Make an exact transcription of the material, leaving out all images.

=-=-=-=-=

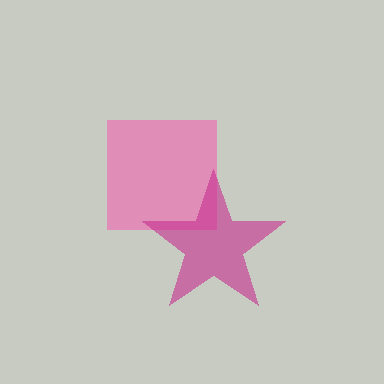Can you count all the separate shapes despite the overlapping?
Yes, there are 2 separate shapes.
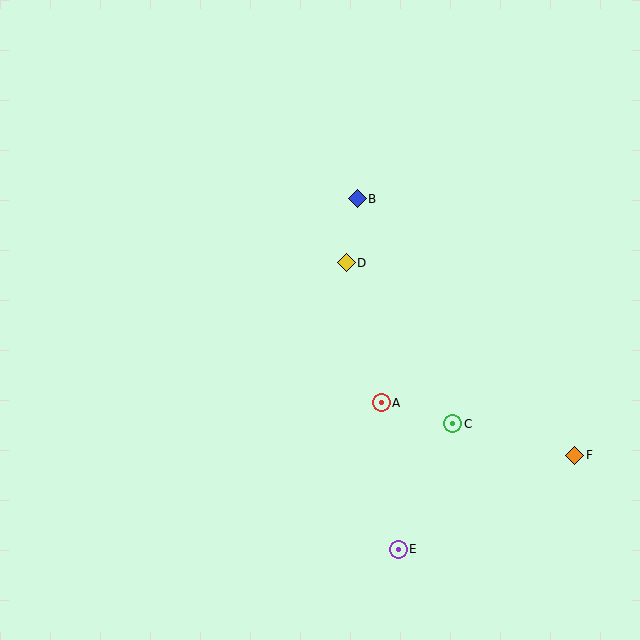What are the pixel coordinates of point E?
Point E is at (398, 549).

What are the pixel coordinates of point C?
Point C is at (453, 424).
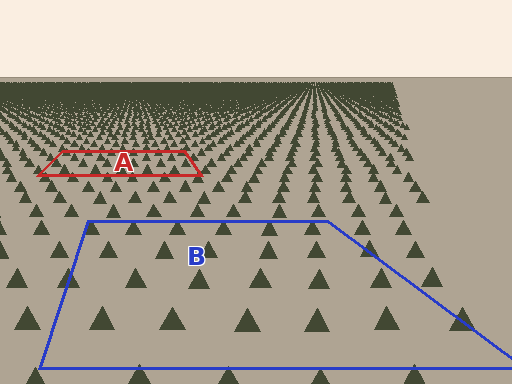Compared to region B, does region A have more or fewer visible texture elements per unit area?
Region A has more texture elements per unit area — they are packed more densely because it is farther away.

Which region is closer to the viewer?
Region B is closer. The texture elements there are larger and more spread out.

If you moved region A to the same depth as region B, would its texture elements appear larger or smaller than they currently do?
They would appear larger. At a closer depth, the same texture elements are projected at a bigger on-screen size.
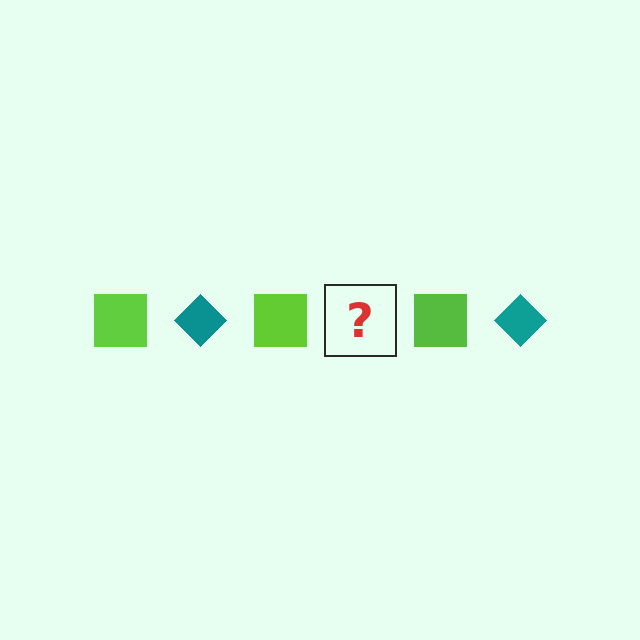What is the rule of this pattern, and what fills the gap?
The rule is that the pattern alternates between lime square and teal diamond. The gap should be filled with a teal diamond.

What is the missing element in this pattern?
The missing element is a teal diamond.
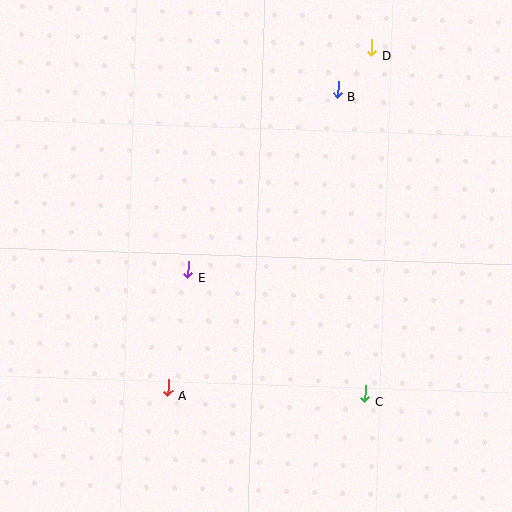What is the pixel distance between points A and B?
The distance between A and B is 343 pixels.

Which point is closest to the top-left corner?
Point E is closest to the top-left corner.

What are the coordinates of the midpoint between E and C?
The midpoint between E and C is at (276, 339).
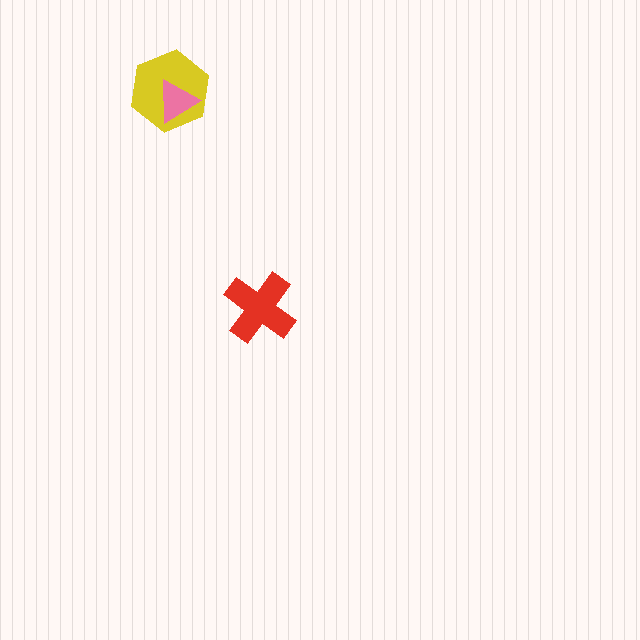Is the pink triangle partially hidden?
No, no other shape covers it.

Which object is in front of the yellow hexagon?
The pink triangle is in front of the yellow hexagon.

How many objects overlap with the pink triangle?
1 object overlaps with the pink triangle.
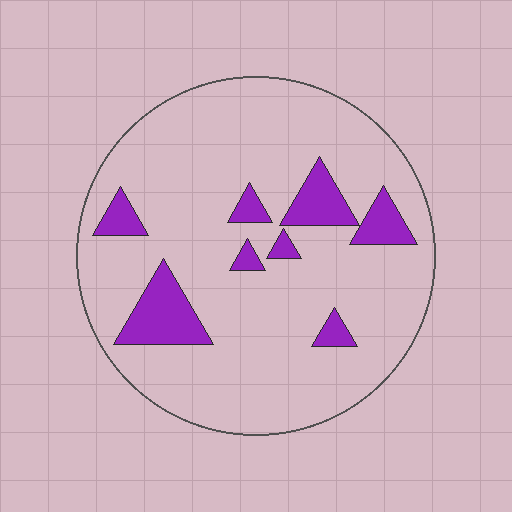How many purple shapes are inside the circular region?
8.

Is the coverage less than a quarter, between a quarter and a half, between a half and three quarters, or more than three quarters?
Less than a quarter.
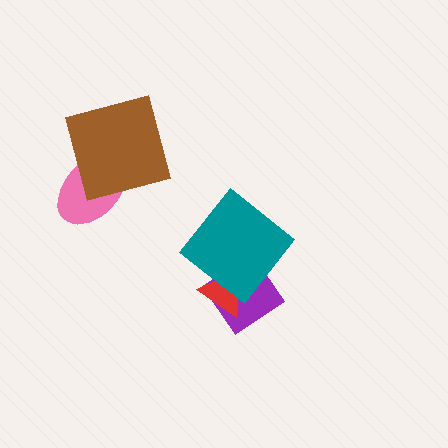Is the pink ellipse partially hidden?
Yes, it is partially covered by another shape.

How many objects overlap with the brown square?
1 object overlaps with the brown square.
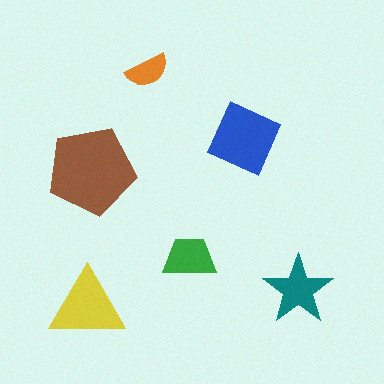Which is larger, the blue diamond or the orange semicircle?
The blue diamond.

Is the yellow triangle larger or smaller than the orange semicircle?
Larger.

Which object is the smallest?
The orange semicircle.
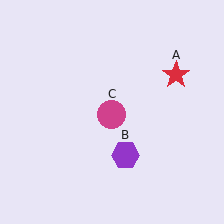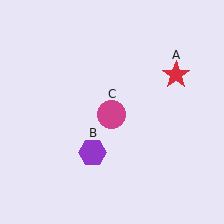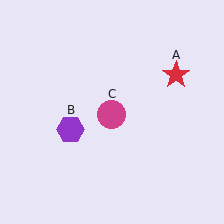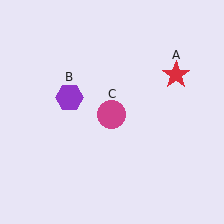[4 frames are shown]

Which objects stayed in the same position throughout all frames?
Red star (object A) and magenta circle (object C) remained stationary.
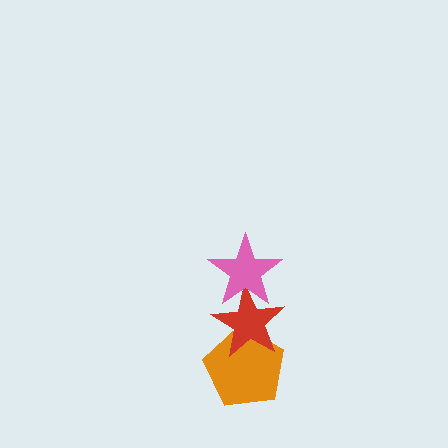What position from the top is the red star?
The red star is 2nd from the top.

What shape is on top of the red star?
The pink star is on top of the red star.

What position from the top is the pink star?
The pink star is 1st from the top.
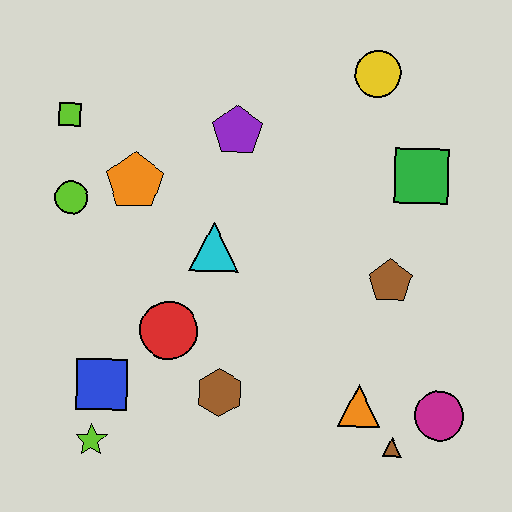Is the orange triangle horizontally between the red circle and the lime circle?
No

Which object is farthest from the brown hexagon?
The yellow circle is farthest from the brown hexagon.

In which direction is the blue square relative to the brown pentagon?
The blue square is to the left of the brown pentagon.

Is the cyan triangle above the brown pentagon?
Yes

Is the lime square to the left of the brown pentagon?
Yes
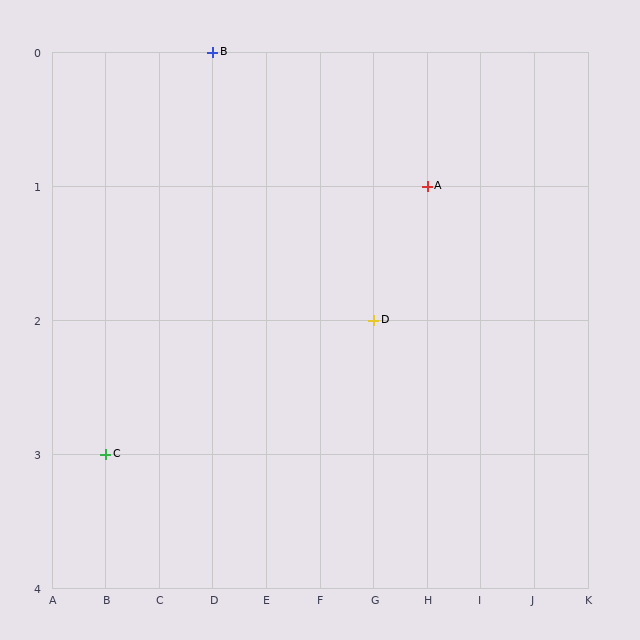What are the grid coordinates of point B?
Point B is at grid coordinates (D, 0).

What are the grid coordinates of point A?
Point A is at grid coordinates (H, 1).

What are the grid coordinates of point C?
Point C is at grid coordinates (B, 3).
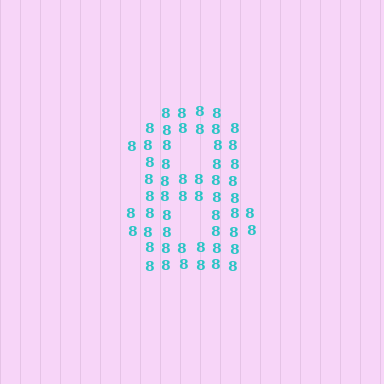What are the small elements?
The small elements are digit 8's.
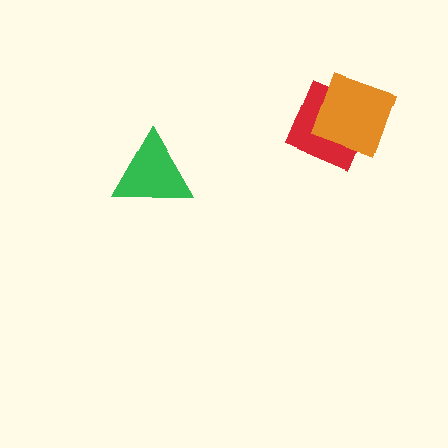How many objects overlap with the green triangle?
0 objects overlap with the green triangle.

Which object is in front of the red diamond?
The orange square is in front of the red diamond.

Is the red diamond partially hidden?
Yes, it is partially covered by another shape.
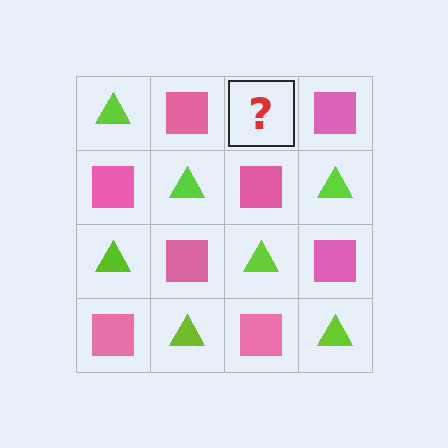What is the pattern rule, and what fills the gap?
The rule is that it alternates lime triangle and pink square in a checkerboard pattern. The gap should be filled with a lime triangle.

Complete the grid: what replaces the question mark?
The question mark should be replaced with a lime triangle.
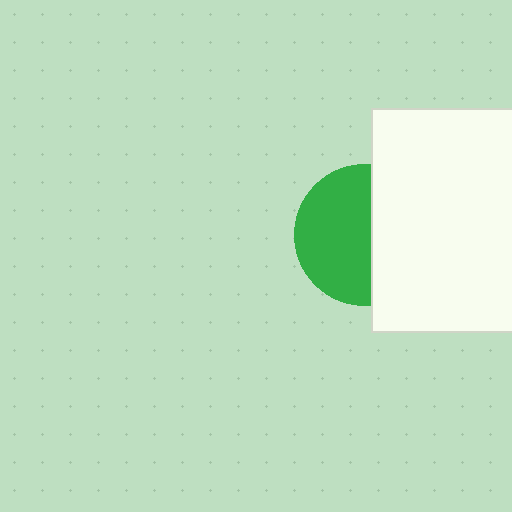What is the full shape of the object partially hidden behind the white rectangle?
The partially hidden object is a green circle.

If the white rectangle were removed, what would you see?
You would see the complete green circle.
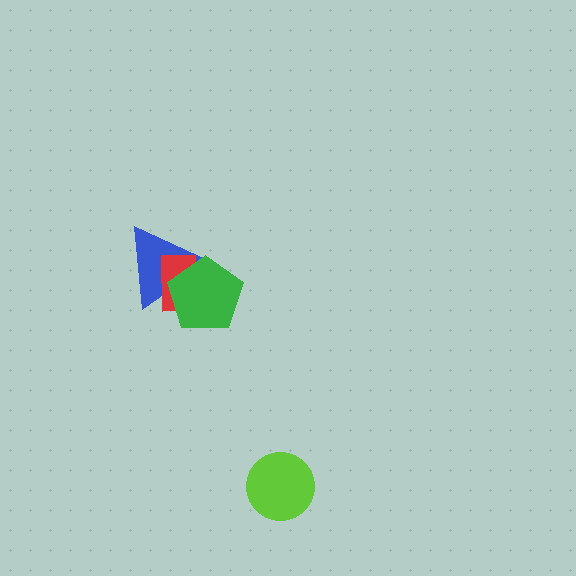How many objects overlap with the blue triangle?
2 objects overlap with the blue triangle.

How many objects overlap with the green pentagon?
2 objects overlap with the green pentagon.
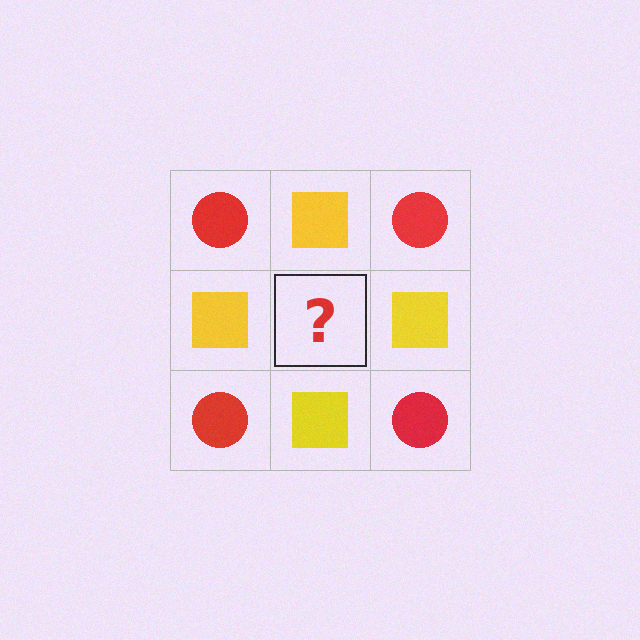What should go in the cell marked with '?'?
The missing cell should contain a red circle.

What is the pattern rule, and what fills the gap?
The rule is that it alternates red circle and yellow square in a checkerboard pattern. The gap should be filled with a red circle.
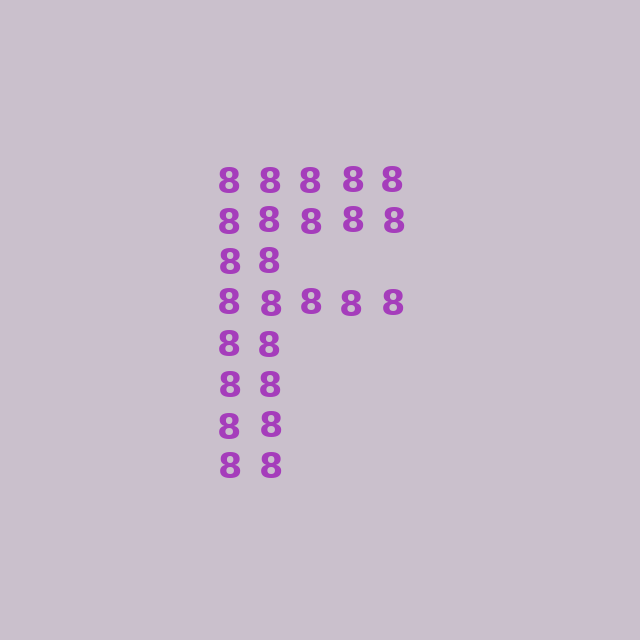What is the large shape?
The large shape is the letter F.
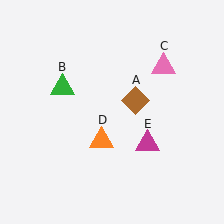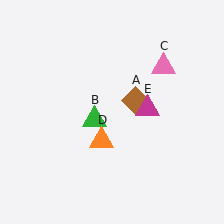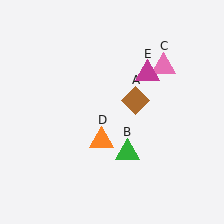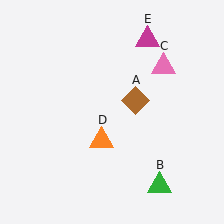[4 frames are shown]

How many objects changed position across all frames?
2 objects changed position: green triangle (object B), magenta triangle (object E).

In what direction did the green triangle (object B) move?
The green triangle (object B) moved down and to the right.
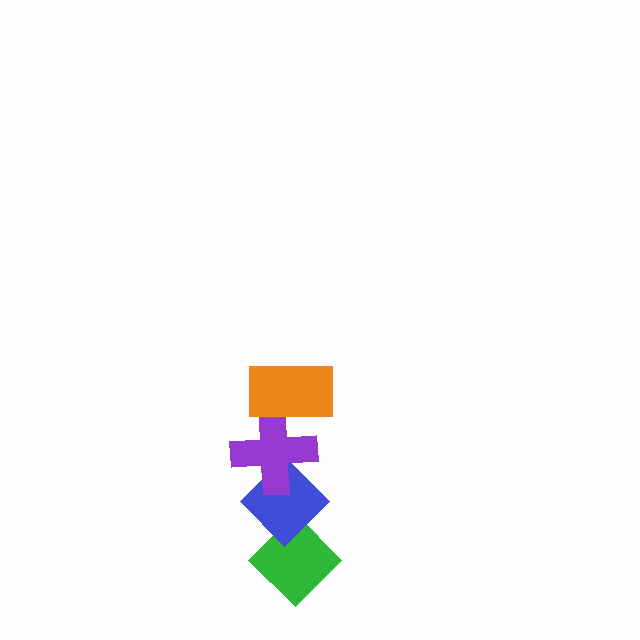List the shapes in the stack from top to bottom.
From top to bottom: the orange rectangle, the purple cross, the blue diamond, the green diamond.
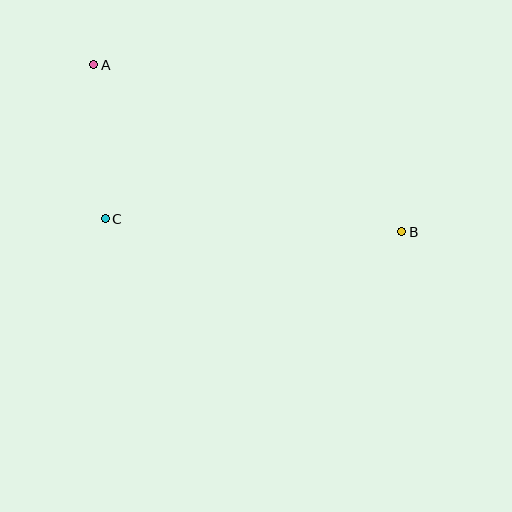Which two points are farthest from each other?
Points A and B are farthest from each other.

=-=-=-=-=

**THE RESULT:**
Can you count all the separate shapes despite the overlapping?
Yes, there are 2 separate shapes.
What are the pixel coordinates of point E?
Point E is at (398, 549).

What are the pixel coordinates of point C?
Point C is at (453, 424).
Compared to region B, does region A have more or fewer visible texture elements per unit area?
Region A has more texture elements per unit area — they are packed more densely because it is farther away.

Which region is closer to the viewer?
Region B is closer. The texture elements there are larger and more spread out.

If you moved region A to the same depth as region B, would its texture elements appear larger or smaller than they currently do?
They would appear larger. At a closer depth, the same texture elements are projected at a bigger on-screen size.
What is the rule of this pattern, and what fills the gap?
The rule is that the pattern alternates between lime square and teal diamond. The gap should be filled with a teal diamond.

What is the missing element in this pattern?
The missing element is a teal diamond.
What is the pixel distance between points A and B?
The distance between A and B is 343 pixels.

Which point is closest to the top-left corner?
Point E is closest to the top-left corner.

What are the coordinates of the midpoint between E and C?
The midpoint between E and C is at (276, 339).
Is the pink triangle partially hidden?
No, no other shape covers it.

Which object is in front of the yellow hexagon?
The pink triangle is in front of the yellow hexagon.

How many objects overlap with the pink triangle?
1 object overlaps with the pink triangle.
How many purple shapes are inside the circular region?
8.

Is the coverage less than a quarter, between a quarter and a half, between a half and three quarters, or more than three quarters?
Less than a quarter.
Is the pink ellipse partially hidden?
Yes, it is partially covered by another shape.

How many objects overlap with the brown square?
1 object overlaps with the brown square.
Which is larger, the blue diamond or the orange semicircle?
The blue diamond.

Is the yellow triangle larger or smaller than the orange semicircle?
Larger.

Which object is the smallest?
The orange semicircle.
[4 frames are shown]

Which objects stayed in the same position throughout all frames?
Red star (object A) and magenta circle (object C) remained stationary.
What position from the top is the red star?
The red star is 2nd from the top.

What shape is on top of the red star?
The pink star is on top of the red star.

What position from the top is the pink star?
The pink star is 1st from the top.
Is the orange triangle horizontally between the red circle and the lime circle?
No

Which object is farthest from the brown hexagon?
The yellow circle is farthest from the brown hexagon.

In which direction is the blue square relative to the brown pentagon?
The blue square is to the left of the brown pentagon.

Is the cyan triangle above the brown pentagon?
Yes

Is the lime square to the left of the brown pentagon?
Yes
What are the grid coordinates of point B?
Point B is at grid coordinates (D, 0).

What are the grid coordinates of point A?
Point A is at grid coordinates (H, 1).

What are the grid coordinates of point C?
Point C is at grid coordinates (B, 3).
What are the small elements?
The small elements are digit 8's.
How many objects overlap with the green triangle?
0 objects overlap with the green triangle.

Which object is in front of the red diamond?
The orange square is in front of the red diamond.

Is the red diamond partially hidden?
Yes, it is partially covered by another shape.
What is the pattern rule, and what fills the gap?
The rule is that it alternates lime triangle and pink square in a checkerboard pattern. The gap should be filled with a lime triangle.

Complete the grid: what replaces the question mark?
The question mark should be replaced with a lime triangle.
What is the full shape of the object partially hidden behind the white rectangle?
The partially hidden object is a green circle.

If the white rectangle were removed, what would you see?
You would see the complete green circle.
How many objects overlap with the blue triangle?
2 objects overlap with the blue triangle.

How many objects overlap with the green pentagon?
2 objects overlap with the green pentagon.
What should go in the cell marked with '?'?
The missing cell should contain a red circle.

What is the pattern rule, and what fills the gap?
The rule is that it alternates red circle and yellow square in a checkerboard pattern. The gap should be filled with a red circle.
What is the large shape?
The large shape is the letter F.
[4 frames are shown]

How many objects changed position across all frames?
2 objects changed position: green triangle (object B), magenta triangle (object E).

In what direction did the green triangle (object B) move?
The green triangle (object B) moved down and to the right.
List the shapes in the stack from top to bottom.
From top to bottom: the orange rectangle, the purple cross, the blue diamond, the green diamond.
Which two points are farthest from each other?
Points A and B are farthest from each other.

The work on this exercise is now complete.